Transcribe exactly the lines from the one containing "Where is the center of the red square?" through the one containing "[4 frames are shown]", both included, and leave out any pictures.

## BEGIN

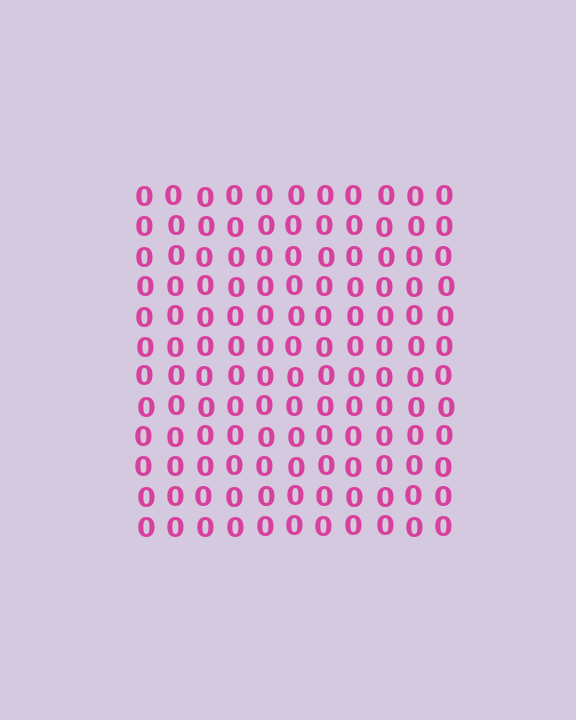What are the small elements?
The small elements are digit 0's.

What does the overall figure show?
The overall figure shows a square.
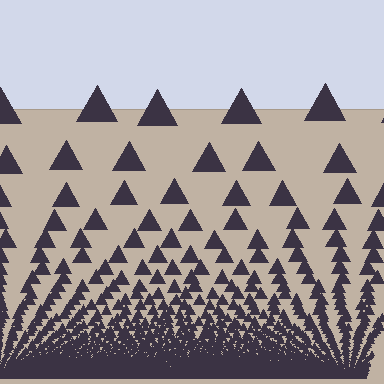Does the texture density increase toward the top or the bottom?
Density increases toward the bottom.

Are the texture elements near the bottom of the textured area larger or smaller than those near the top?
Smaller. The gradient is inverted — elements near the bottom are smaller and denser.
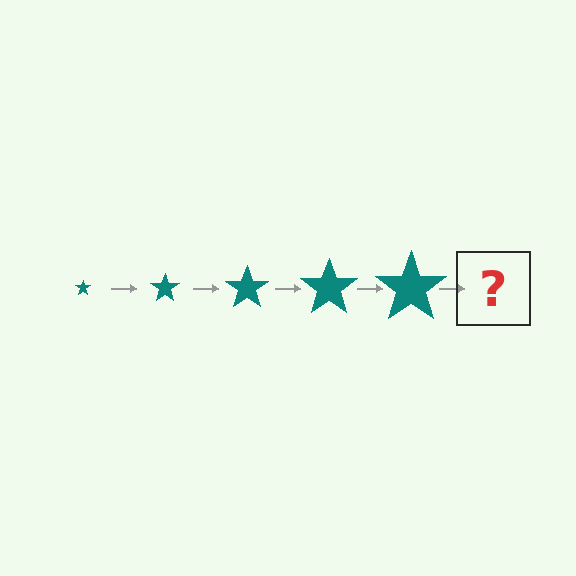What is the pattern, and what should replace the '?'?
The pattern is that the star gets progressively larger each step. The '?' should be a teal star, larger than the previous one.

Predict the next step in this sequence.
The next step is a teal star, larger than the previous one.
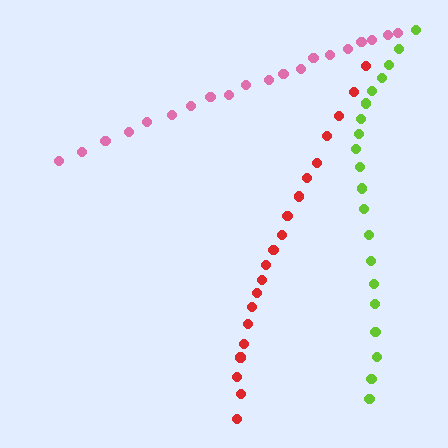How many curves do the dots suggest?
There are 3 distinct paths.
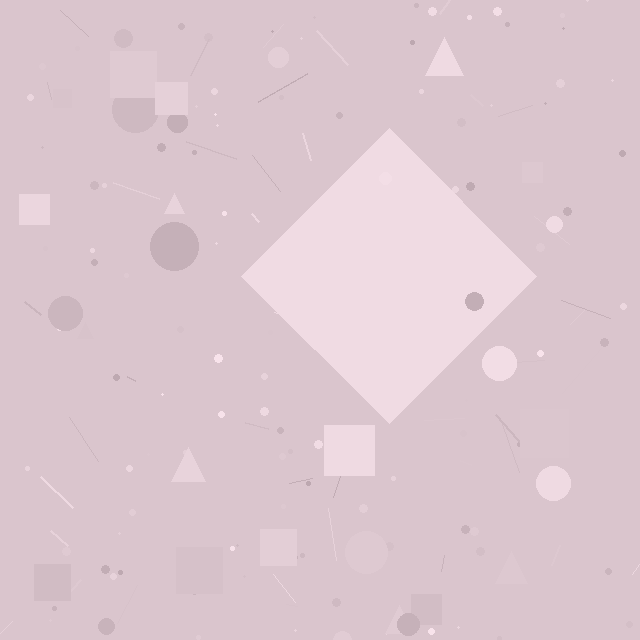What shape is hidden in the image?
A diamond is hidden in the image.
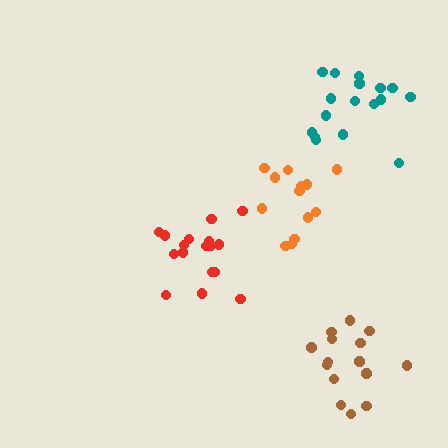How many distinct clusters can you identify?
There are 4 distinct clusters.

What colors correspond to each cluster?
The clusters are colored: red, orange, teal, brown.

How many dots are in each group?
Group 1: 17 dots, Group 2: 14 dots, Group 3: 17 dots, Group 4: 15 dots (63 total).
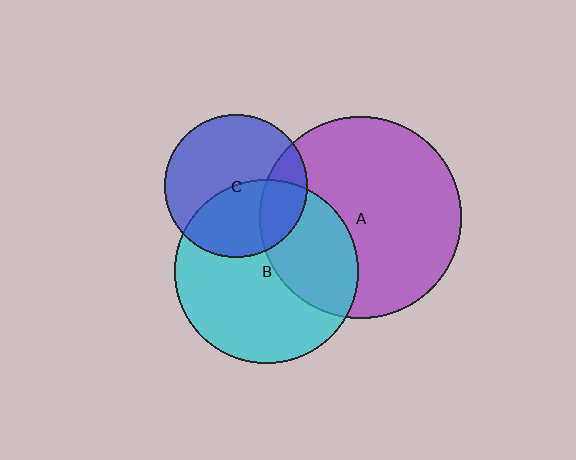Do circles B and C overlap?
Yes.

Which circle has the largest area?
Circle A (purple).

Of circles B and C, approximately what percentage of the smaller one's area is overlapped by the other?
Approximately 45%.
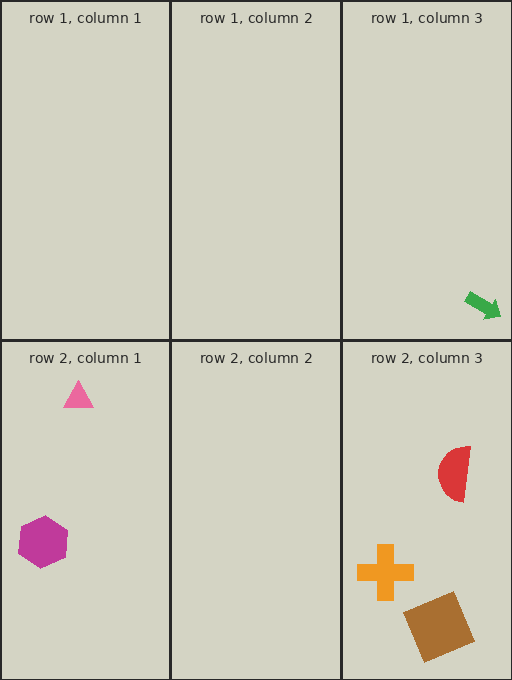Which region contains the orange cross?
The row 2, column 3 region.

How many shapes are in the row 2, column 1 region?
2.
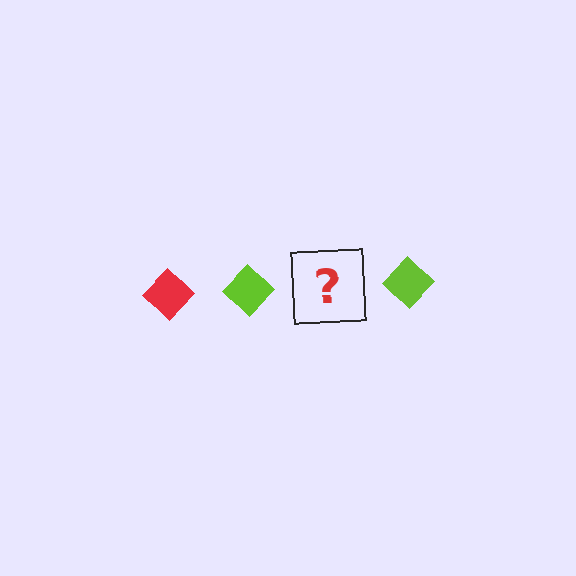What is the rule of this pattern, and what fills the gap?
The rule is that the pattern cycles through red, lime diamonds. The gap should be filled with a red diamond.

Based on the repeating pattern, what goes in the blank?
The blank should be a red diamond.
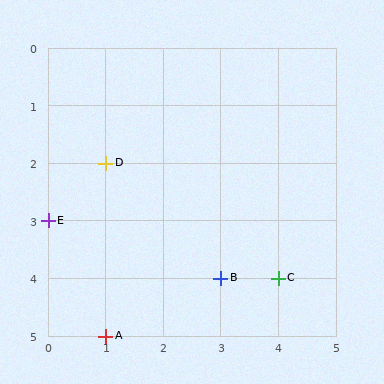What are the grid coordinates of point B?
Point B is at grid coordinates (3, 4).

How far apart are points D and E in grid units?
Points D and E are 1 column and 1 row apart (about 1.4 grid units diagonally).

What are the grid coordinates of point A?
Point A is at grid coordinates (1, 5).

## END
## BEGIN

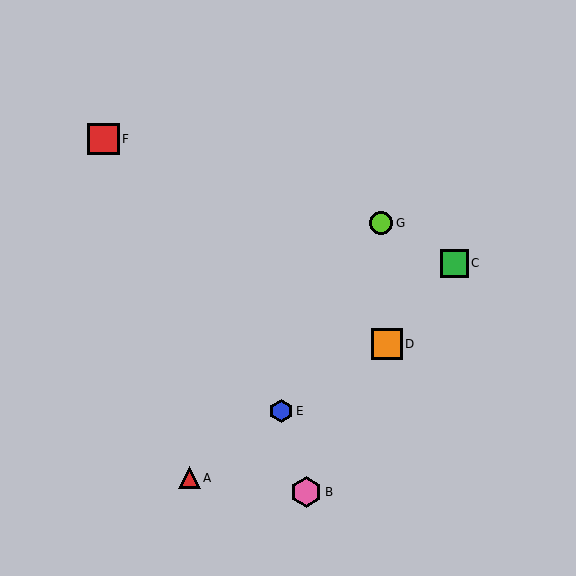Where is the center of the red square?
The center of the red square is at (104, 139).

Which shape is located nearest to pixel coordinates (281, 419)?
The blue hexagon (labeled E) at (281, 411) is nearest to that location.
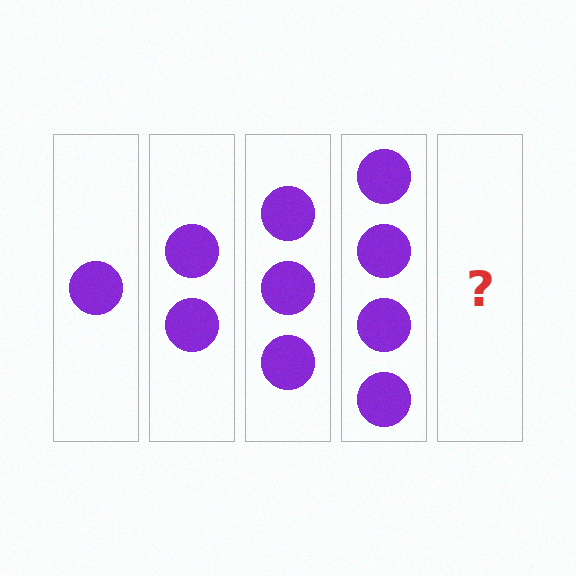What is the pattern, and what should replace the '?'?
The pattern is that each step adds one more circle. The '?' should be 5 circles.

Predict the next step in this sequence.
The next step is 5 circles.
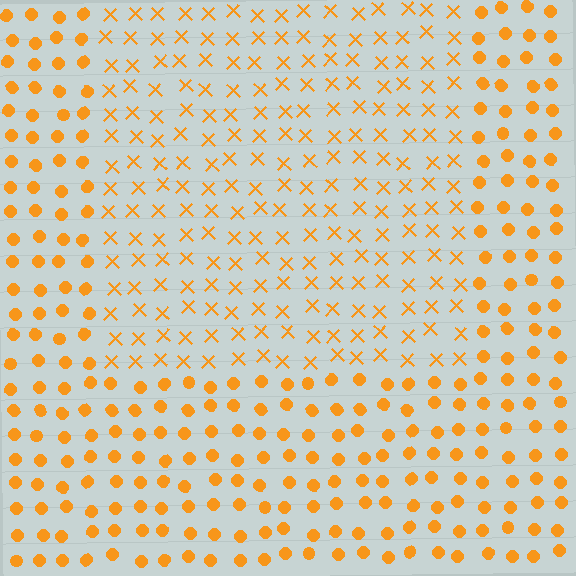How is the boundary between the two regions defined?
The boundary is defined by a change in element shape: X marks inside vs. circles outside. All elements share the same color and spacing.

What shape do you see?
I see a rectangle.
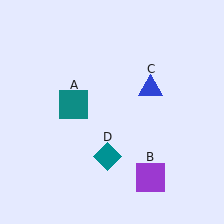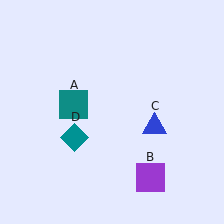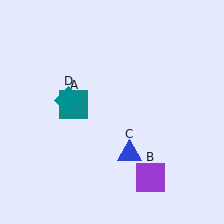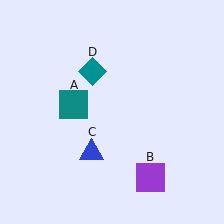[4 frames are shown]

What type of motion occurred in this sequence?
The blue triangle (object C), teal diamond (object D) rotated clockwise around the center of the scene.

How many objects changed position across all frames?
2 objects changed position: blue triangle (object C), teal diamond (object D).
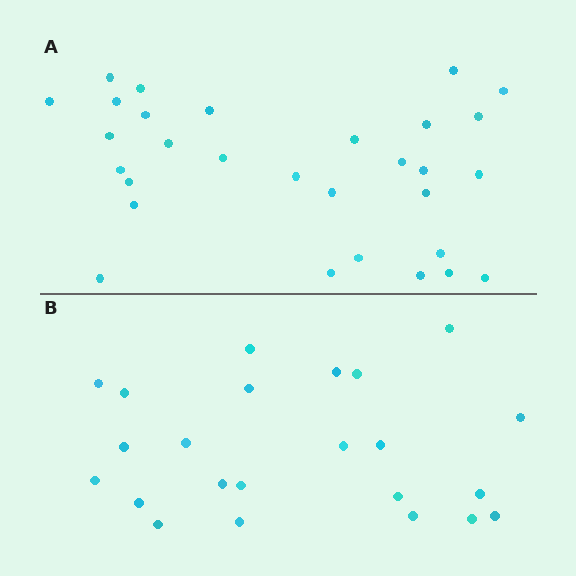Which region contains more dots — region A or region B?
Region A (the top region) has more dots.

## END

Exercise solution =>
Where is the center of the red square?
The center of the red square is at (104, 139).

Which shape is located nearest to pixel coordinates (281, 419)?
The blue hexagon (labeled E) at (281, 411) is nearest to that location.
What is the pattern, and what should replace the '?'?
The pattern is that each step adds one more circle. The '?' should be 5 circles.

Predict the next step in this sequence.
The next step is 5 circles.
How is the boundary between the two regions defined?
The boundary is defined by a change in element shape: X marks inside vs. circles outside. All elements share the same color and spacing.

What shape do you see?
I see a rectangle.
[4 frames are shown]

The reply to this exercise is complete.